◆ **EXERCISE BRIEF**:
Reproduce nothing except the lines between the line with "How many objects are" and the line with "[3 frames are shown]", both ends included, and please leave out pictures.

◆ **PROVIDED DATA**:
========================================

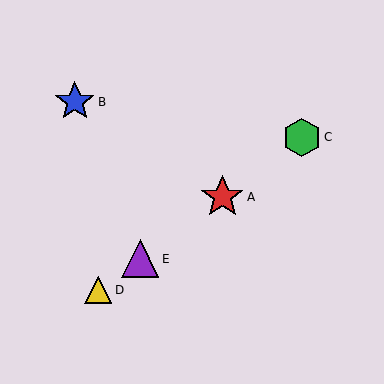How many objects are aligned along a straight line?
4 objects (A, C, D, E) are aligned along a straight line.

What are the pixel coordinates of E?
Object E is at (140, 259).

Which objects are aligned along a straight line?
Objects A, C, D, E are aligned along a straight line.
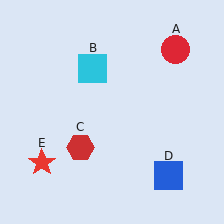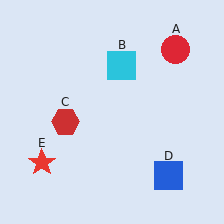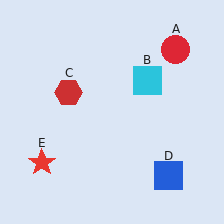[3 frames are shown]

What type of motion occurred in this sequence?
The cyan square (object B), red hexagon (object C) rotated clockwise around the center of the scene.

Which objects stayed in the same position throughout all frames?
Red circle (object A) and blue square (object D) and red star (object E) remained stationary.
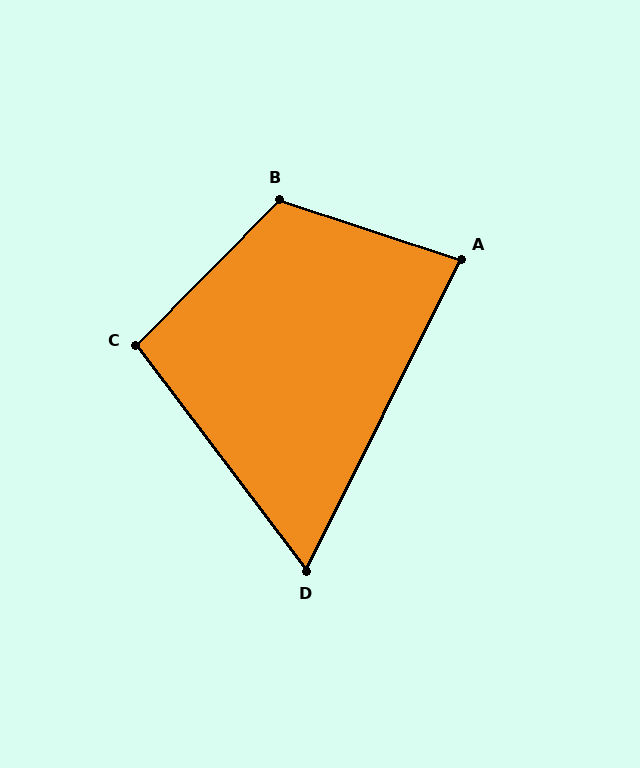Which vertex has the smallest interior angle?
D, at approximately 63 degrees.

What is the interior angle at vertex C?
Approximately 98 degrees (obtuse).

========================================

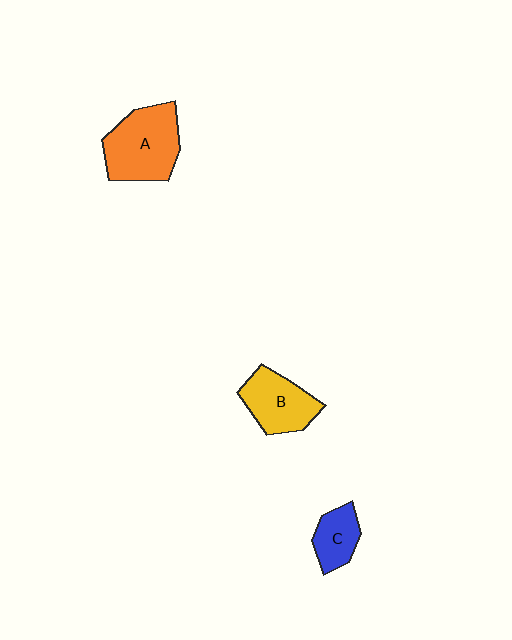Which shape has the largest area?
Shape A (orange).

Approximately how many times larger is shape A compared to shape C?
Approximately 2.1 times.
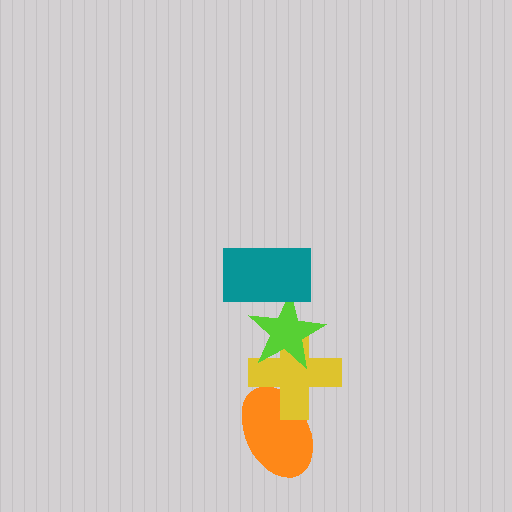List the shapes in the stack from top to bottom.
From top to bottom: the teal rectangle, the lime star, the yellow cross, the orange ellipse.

========================================

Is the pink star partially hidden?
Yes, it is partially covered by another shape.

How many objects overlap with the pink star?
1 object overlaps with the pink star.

========================================

◆ **THE ANSWER**:
How many objects are aligned along a straight line?
4 objects (A, C, D, E) are aligned along a straight line.

What are the pixel coordinates of E?
Object E is at (140, 259).

Which objects are aligned along a straight line?
Objects A, C, D, E are aligned along a straight line.
[3 frames are shown]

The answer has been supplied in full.